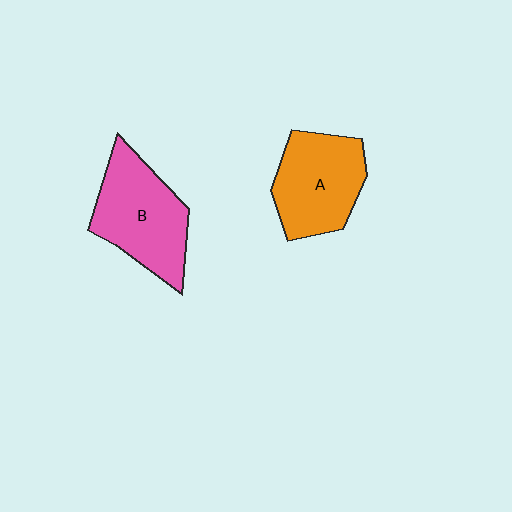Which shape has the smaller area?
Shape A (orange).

==

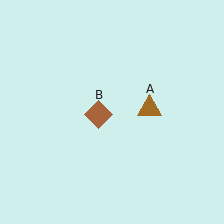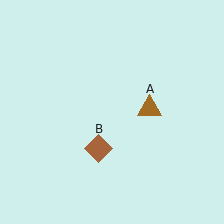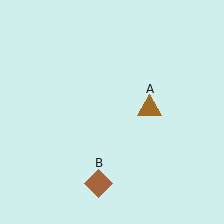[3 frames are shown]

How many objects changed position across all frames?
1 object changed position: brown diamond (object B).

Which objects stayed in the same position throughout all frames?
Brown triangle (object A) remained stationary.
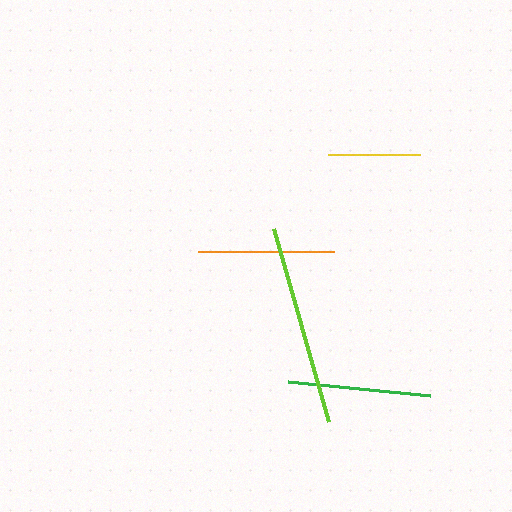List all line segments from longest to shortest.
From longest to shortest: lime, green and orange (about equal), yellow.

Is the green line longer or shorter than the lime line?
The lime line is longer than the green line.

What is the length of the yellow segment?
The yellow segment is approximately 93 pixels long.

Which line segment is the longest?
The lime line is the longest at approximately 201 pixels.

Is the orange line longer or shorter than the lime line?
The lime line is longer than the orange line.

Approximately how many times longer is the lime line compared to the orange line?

==

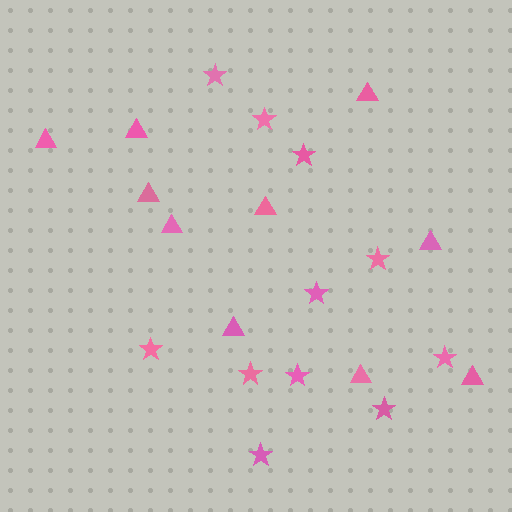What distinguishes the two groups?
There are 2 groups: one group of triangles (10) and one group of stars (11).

## Your task:
Set down nothing but the lines from the one holding "How many objects" through the one holding "Approximately how many", both included, exactly as they appear; any picture is left out.

## Response:
How many objects changed position across all frames?
1 object changed position: brown diamond (object B).

Which objects stayed in the same position throughout all frames?
Brown triangle (object A) remained stationary.
List all line segments from longest to shortest.
From longest to shortest: lime, green and orange (about equal), yellow.

Is the green line longer or shorter than the lime line?
The lime line is longer than the green line.

What is the length of the yellow segment?
The yellow segment is approximately 93 pixels long.

Which line segment is the longest?
The lime line is the longest at approximately 201 pixels.

Is the orange line longer or shorter than the lime line?
The lime line is longer than the orange line.

Approximately how many times longer is the lime line compared to the orange line?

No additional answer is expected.